--- EXERCISE REQUIREMENTS ---
Skip the pictures. Repeat everything else in the records word for word.

— start —

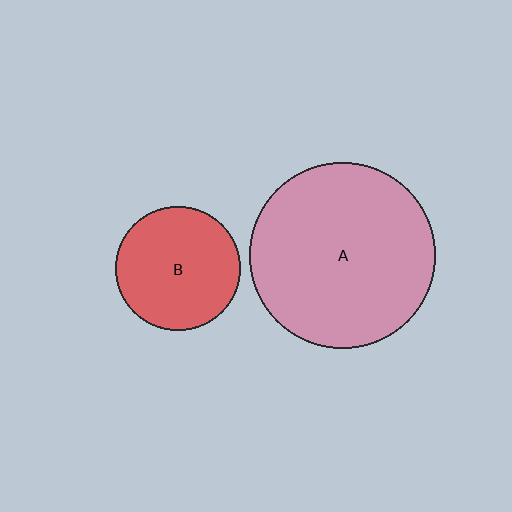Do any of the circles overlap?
No, none of the circles overlap.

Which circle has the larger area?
Circle A (pink).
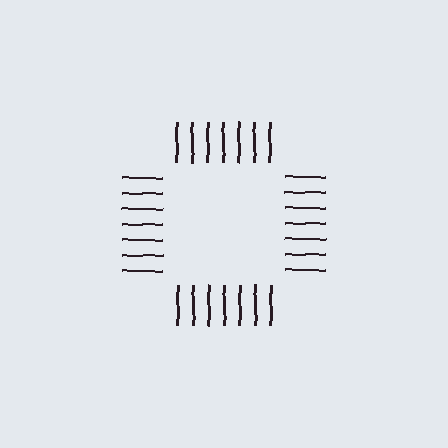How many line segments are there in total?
28 — 7 along each of the 4 edges.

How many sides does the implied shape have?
4 sides — the line-ends trace a square.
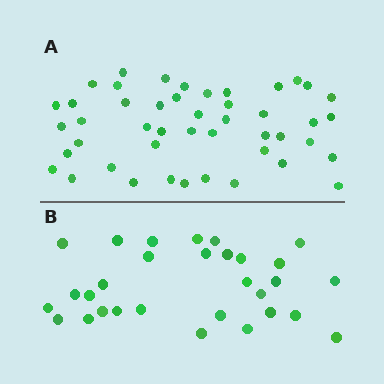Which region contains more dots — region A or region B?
Region A (the top region) has more dots.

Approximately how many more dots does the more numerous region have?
Region A has approximately 15 more dots than region B.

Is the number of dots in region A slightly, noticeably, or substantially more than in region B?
Region A has substantially more. The ratio is roughly 1.5 to 1.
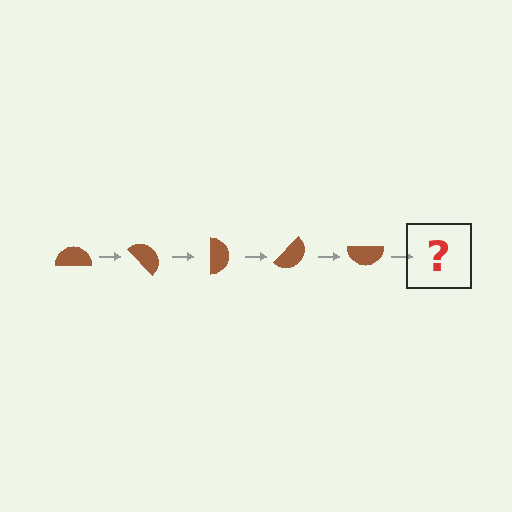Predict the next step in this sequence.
The next step is a brown semicircle rotated 225 degrees clockwise.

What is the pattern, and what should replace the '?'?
The pattern is that the semicircle rotates 45 degrees clockwise each step. The '?' should be a brown semicircle rotated 225 degrees clockwise.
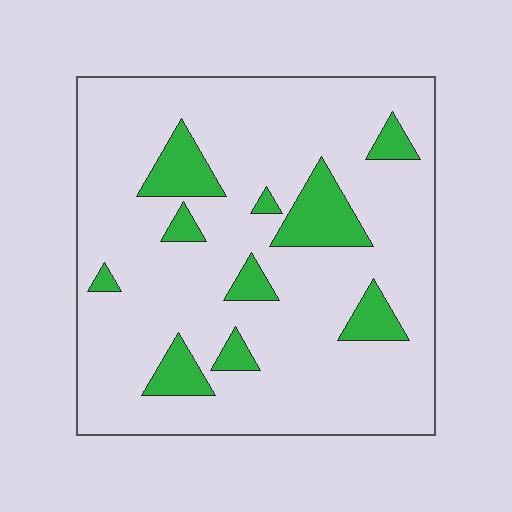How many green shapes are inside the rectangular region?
10.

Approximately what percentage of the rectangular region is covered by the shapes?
Approximately 15%.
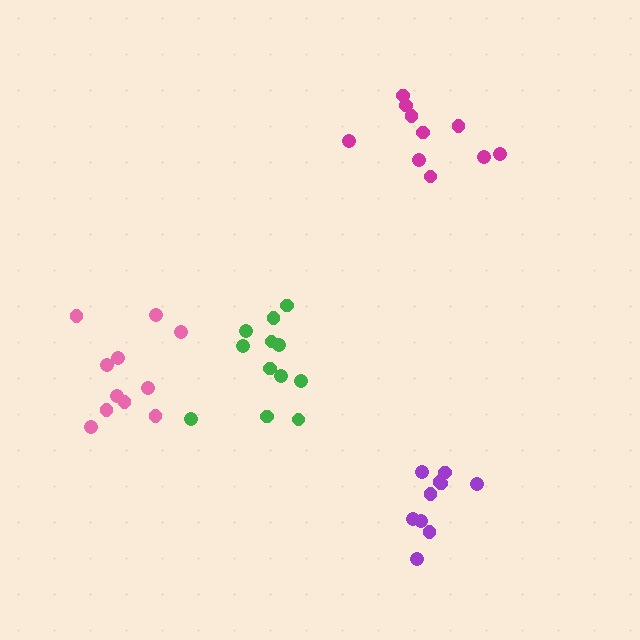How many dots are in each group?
Group 1: 12 dots, Group 2: 10 dots, Group 3: 11 dots, Group 4: 10 dots (43 total).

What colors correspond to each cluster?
The clusters are colored: green, magenta, pink, purple.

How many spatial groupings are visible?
There are 4 spatial groupings.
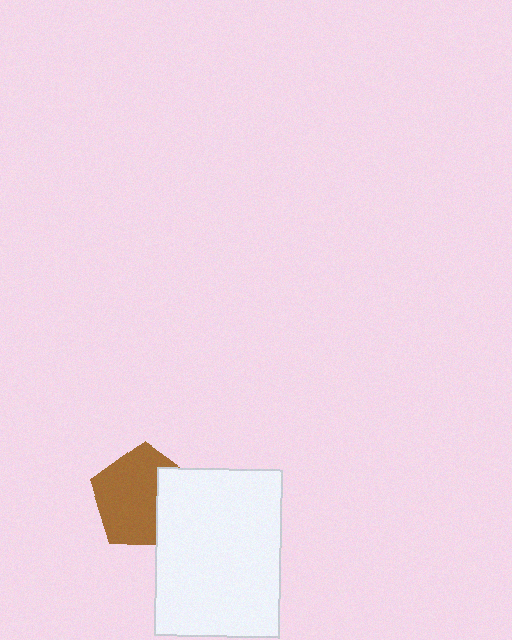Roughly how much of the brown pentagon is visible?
Most of it is visible (roughly 68%).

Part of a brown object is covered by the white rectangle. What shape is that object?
It is a pentagon.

— end —

--- FULL RESPONSE ---
Do any of the circles overlap?
No, none of the circles overlap.

Which circle has the larger area?
Circle A (pink).
How many line segments are there in total?
28 — 7 along each of the 4 edges.

How many sides does the implied shape have?
4 sides — the line-ends trace a square.
Which region contains more dots — region A or region B?
Region A (the top region) has more dots.

Approximately how many more dots does the more numerous region have?
Region A has approximately 15 more dots than region B.

Is the number of dots in region A slightly, noticeably, or substantially more than in region B?
Region A has substantially more. The ratio is roughly 1.5 to 1.
Predict the next step in this sequence.
The next step is a brown semicircle rotated 225 degrees clockwise.

What is the pattern, and what should replace the '?'?
The pattern is that the semicircle rotates 45 degrees clockwise each step. The '?' should be a brown semicircle rotated 225 degrees clockwise.
How many green shapes are inside the rectangular region?
10.

Approximately what percentage of the rectangular region is covered by the shapes?
Approximately 15%.
How many dots are in each group?
Group 1: 12 dots, Group 2: 10 dots, Group 3: 11 dots, Group 4: 10 dots (43 total).

What colors correspond to each cluster?
The clusters are colored: green, magenta, pink, purple.

How many spatial groupings are visible?
There are 4 spatial groupings.
Roughly how much of the brown pentagon is visible?
Most of it is visible (roughly 68%).

Part of a brown object is covered by the white rectangle. What shape is that object?
It is a pentagon.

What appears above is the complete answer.